Dataset excerpts
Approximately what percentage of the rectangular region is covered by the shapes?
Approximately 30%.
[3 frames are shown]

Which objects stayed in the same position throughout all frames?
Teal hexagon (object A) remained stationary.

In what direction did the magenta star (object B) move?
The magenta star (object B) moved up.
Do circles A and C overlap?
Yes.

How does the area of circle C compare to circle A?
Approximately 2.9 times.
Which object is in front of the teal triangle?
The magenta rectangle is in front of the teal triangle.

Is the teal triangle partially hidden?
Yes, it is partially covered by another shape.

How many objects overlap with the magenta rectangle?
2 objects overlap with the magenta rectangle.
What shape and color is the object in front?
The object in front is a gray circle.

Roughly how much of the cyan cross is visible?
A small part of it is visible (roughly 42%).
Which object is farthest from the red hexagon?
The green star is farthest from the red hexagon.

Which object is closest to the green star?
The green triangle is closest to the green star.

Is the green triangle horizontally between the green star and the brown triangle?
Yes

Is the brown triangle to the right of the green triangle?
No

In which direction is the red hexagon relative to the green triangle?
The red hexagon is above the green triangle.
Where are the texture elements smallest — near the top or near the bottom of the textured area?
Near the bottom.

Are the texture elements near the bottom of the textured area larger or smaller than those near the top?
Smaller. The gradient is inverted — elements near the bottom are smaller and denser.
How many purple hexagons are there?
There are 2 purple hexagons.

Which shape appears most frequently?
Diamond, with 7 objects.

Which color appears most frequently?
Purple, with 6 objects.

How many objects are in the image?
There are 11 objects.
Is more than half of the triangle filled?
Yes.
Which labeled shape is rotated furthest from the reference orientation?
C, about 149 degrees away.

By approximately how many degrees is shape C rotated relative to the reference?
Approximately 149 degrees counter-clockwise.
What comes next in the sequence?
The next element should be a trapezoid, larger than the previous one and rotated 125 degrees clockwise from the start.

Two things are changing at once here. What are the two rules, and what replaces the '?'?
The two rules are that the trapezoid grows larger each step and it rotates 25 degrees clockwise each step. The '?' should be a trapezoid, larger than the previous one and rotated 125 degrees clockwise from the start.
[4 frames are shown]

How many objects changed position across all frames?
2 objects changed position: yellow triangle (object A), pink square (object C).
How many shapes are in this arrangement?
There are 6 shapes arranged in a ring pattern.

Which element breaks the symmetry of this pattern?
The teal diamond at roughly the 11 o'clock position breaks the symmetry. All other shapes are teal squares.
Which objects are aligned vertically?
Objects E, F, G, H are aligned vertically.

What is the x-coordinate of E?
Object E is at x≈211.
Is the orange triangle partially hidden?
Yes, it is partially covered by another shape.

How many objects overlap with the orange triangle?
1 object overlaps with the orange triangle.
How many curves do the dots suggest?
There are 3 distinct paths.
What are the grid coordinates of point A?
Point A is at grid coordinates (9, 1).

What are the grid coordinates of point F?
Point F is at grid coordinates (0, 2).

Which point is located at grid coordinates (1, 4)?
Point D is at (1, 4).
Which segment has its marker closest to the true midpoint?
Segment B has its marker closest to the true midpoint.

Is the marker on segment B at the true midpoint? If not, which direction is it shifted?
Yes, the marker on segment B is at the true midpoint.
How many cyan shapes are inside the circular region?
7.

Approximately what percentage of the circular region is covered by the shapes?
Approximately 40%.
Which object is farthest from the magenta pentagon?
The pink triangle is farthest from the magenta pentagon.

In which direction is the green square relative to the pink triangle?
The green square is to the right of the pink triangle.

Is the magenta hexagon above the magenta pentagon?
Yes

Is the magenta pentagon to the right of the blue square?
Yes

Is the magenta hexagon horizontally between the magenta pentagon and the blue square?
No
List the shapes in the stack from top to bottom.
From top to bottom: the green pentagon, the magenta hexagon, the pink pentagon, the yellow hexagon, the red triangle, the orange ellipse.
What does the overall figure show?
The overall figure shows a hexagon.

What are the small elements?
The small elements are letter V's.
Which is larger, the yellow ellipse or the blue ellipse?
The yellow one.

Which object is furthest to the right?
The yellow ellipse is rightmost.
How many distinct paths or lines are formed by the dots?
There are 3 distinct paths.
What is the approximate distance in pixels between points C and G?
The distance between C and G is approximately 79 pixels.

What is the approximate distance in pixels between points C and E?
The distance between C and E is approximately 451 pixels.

The task
All lines from the one containing "How many distinct" through the end of the records, both ends included, are to be quoted exactly; please add nothing else.

Completed exercise
How many distinct paths or lines are formed by the dots?
There are 3 distinct paths.
What is the approximate distance in pixels between points C and G?
The distance between C and G is approximately 79 pixels.

What is the approximate distance in pixels between points C and E?
The distance between C and E is approximately 451 pixels.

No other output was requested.